> [Work instructions]: Write the data out again exactly, with every picture removed.
(Beginning of Data supplied)
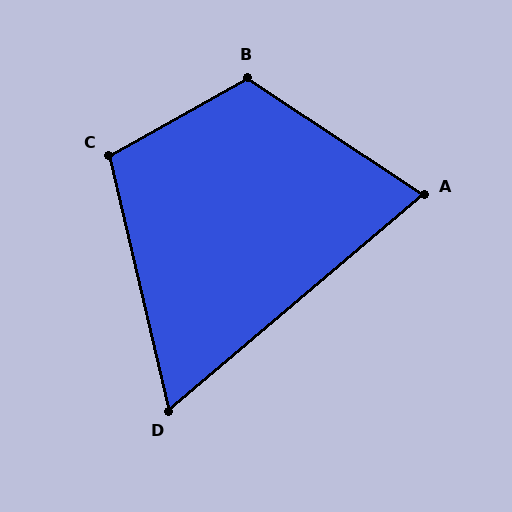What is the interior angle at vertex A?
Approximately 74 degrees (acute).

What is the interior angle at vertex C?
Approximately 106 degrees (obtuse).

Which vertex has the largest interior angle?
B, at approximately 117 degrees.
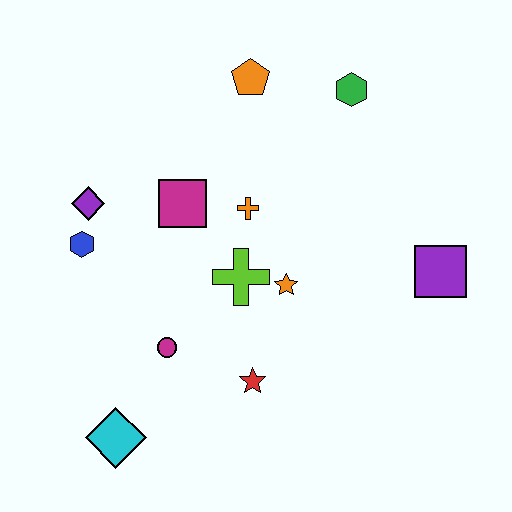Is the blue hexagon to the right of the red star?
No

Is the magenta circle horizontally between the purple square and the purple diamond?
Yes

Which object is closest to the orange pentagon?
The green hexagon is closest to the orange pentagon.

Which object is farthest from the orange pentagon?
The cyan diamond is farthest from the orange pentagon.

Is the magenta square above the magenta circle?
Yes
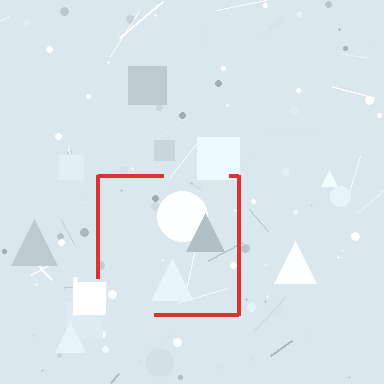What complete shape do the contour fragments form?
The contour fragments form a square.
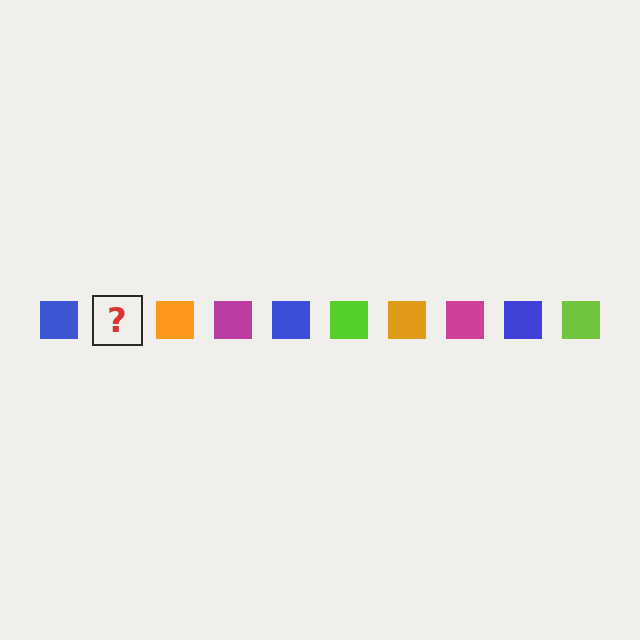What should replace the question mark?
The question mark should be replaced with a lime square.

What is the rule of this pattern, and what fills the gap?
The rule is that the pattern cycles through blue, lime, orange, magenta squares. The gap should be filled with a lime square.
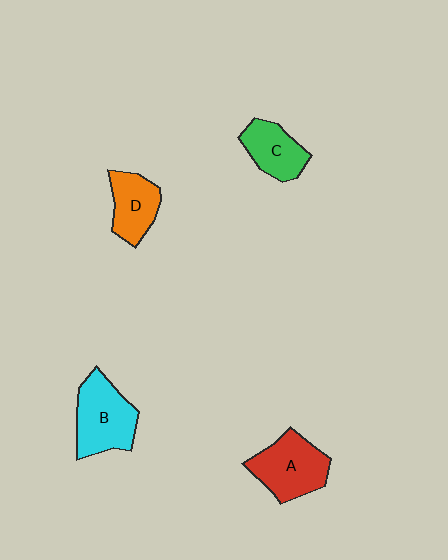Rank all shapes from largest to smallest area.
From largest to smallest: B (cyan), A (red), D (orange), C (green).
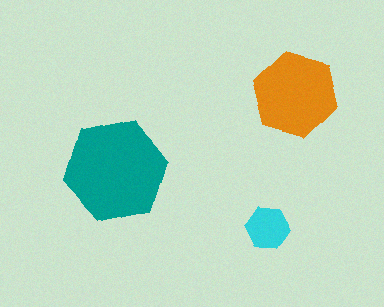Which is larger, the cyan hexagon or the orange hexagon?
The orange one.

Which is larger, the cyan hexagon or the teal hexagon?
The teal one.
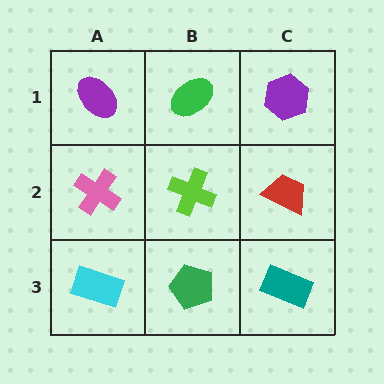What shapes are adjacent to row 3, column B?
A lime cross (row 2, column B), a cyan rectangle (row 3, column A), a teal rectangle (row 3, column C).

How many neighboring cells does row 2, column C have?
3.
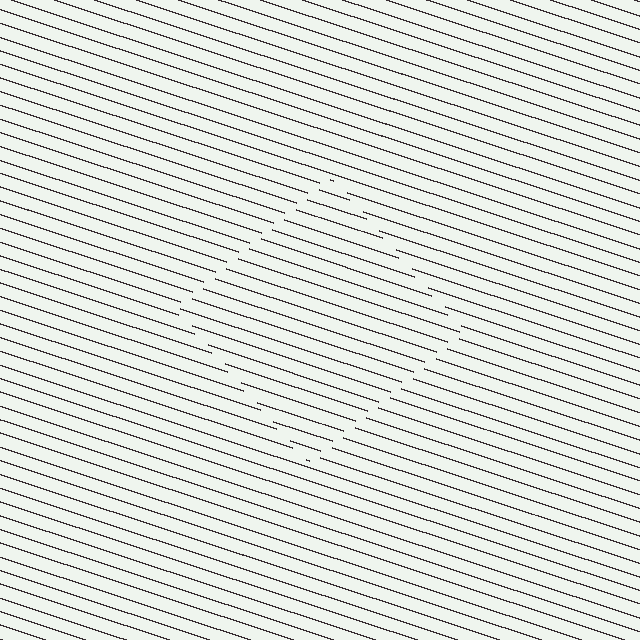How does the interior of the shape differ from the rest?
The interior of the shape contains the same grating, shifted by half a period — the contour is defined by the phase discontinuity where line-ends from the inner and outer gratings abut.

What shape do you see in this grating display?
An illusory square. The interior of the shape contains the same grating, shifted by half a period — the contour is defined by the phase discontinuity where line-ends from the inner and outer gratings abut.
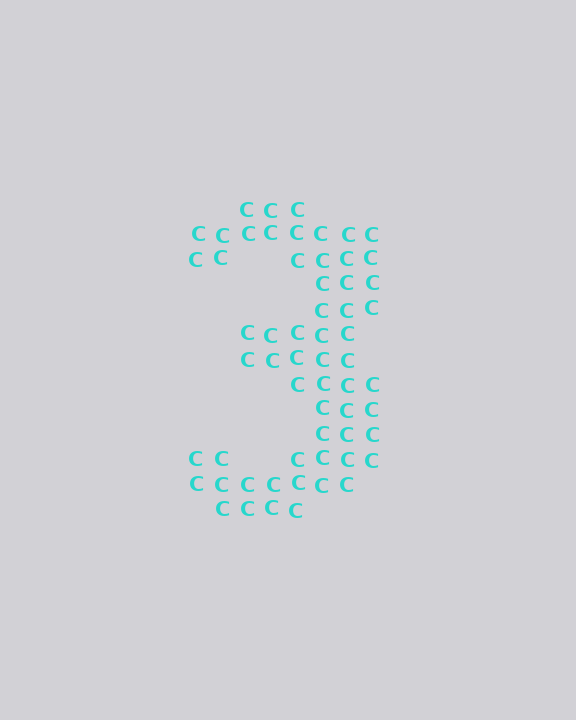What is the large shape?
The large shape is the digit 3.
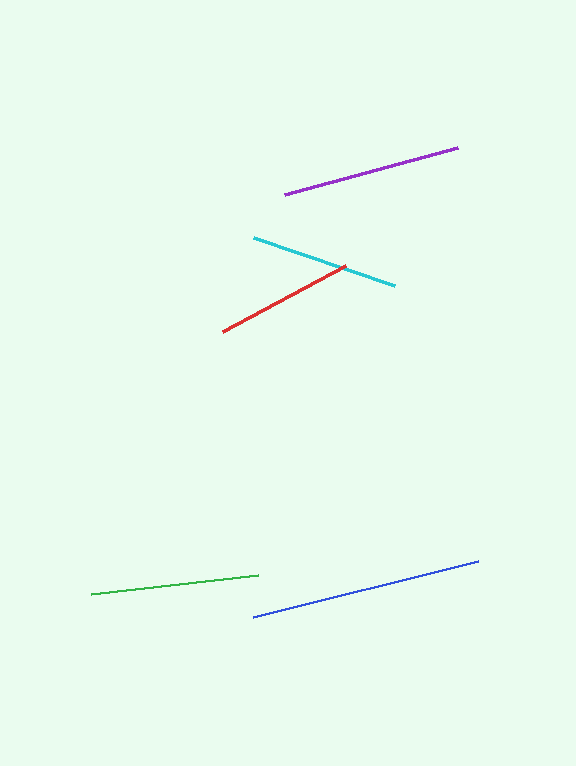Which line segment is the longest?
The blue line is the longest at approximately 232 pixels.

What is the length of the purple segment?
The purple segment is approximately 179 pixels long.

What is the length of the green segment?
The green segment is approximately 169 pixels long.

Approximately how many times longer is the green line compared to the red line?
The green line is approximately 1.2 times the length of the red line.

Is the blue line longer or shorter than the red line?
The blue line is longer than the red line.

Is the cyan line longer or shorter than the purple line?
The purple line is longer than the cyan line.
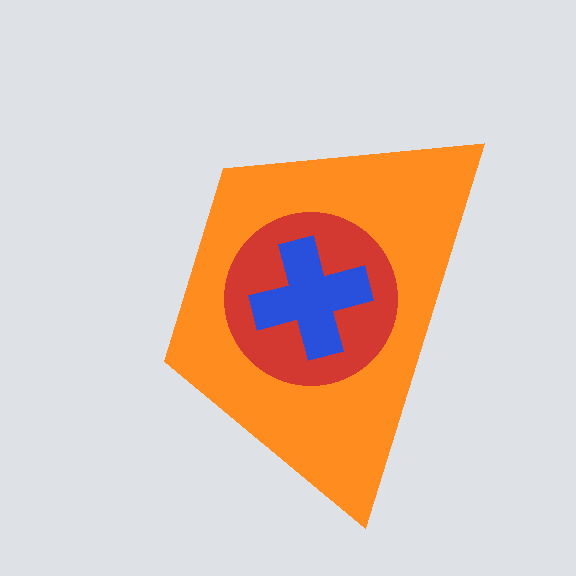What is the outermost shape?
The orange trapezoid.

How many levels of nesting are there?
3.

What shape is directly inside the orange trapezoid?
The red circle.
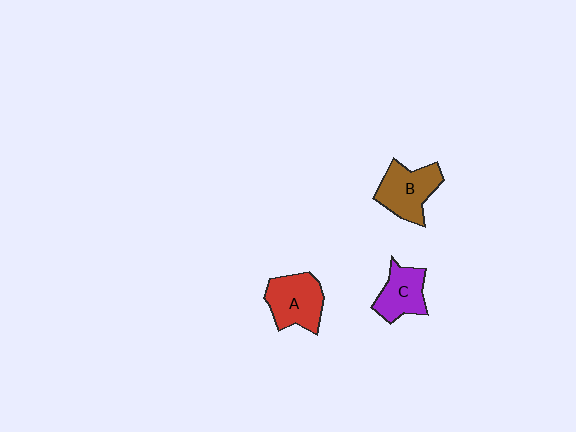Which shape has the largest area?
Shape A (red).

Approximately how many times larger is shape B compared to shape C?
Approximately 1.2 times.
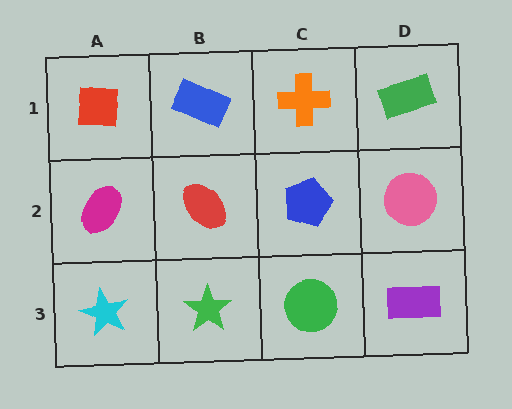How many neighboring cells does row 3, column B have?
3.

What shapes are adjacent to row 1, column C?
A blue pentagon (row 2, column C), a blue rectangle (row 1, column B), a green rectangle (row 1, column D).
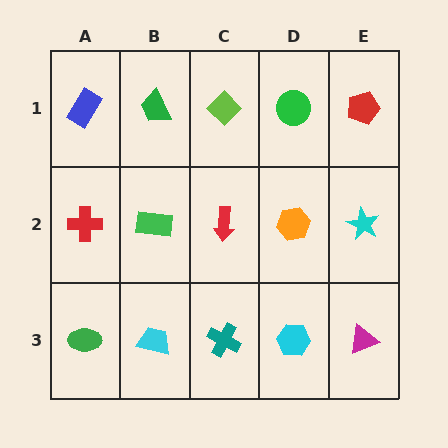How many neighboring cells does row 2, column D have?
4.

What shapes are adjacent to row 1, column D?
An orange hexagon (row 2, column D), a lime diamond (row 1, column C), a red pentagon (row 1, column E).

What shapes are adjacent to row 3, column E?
(End of Data supplied)
> [Result of the task]:
What is the interior angle at vertex A?
Approximately 74 degrees (acute).

What is the interior angle at vertex C?
Approximately 106 degrees (obtuse).

Which vertex has the largest interior angle?
B, at approximately 117 degrees.
Is the blue hexagon to the right of the red star?
No

Is the magenta circle horizontally between the purple square and the purple diamond?
Yes

Which object is closest to the orange pentagon?
The green hexagon is closest to the orange pentagon.

Which object is farthest from the orange pentagon?
The cyan diamond is farthest from the orange pentagon.

Is the magenta square above the magenta circle?
Yes
What complete shape do the contour fragments form?
The contour fragments form a square.
What should replace the question mark?
The question mark should be replaced with a lime square.

What is the rule of this pattern, and what fills the gap?
The rule is that the pattern cycles through blue, lime, orange, magenta squares. The gap should be filled with a lime square.
Rank all shapes from largest to smallest area.
From largest to smallest: B (cyan), A (red), D (orange), C (green).
Which is larger, the cyan hexagon or the orange hexagon?
The orange one.

Which is larger, the cyan hexagon or the teal hexagon?
The teal one.
What shapes are adjacent to row 3, column B?
A lime cross (row 2, column B), a cyan rectangle (row 3, column A), a teal rectangle (row 3, column C).

How many neighboring cells does row 2, column C have?
3.
How does the interior of the shape differ from the rest?
The interior of the shape contains the same grating, shifted by half a period — the contour is defined by the phase discontinuity where line-ends from the inner and outer gratings abut.

What shape do you see in this grating display?
An illusory square. The interior of the shape contains the same grating, shifted by half a period — the contour is defined by the phase discontinuity where line-ends from the inner and outer gratings abut.
What is the large shape?
The large shape is the digit 3.
Which line segment is the longest?
The blue line is the longest at approximately 232 pixels.

What is the length of the purple segment?
The purple segment is approximately 179 pixels long.

What is the length of the green segment?
The green segment is approximately 169 pixels long.

Approximately how many times longer is the green line compared to the red line?
The green line is approximately 1.2 times the length of the red line.

Is the blue line longer or shorter than the red line?
The blue line is longer than the red line.

Is the cyan line longer or shorter than the purple line?
The purple line is longer than the cyan line.
What is the outermost shape?
The orange trapezoid.

How many levels of nesting are there?
3.

What shape is directly inside the orange trapezoid?
The red circle.
Which shape has the largest area?
Shape A (red).

Approximately how many times larger is shape B compared to shape C?
Approximately 1.2 times.
How many neighboring cells does row 3, column B have?
3.

What shapes are adjacent to row 1, column C?
A blue pentagon (row 2, column C), a blue rectangle (row 1, column B), a green rectangle (row 1, column D).
How many neighboring cells does row 2, column D have?
4.

What shapes are adjacent to row 1, column D?
An orange hexagon (row 2, column D), a lime diamond (row 1, column C), a red pentagon (row 1, column E).

What shapes are adjacent to row 3, column E?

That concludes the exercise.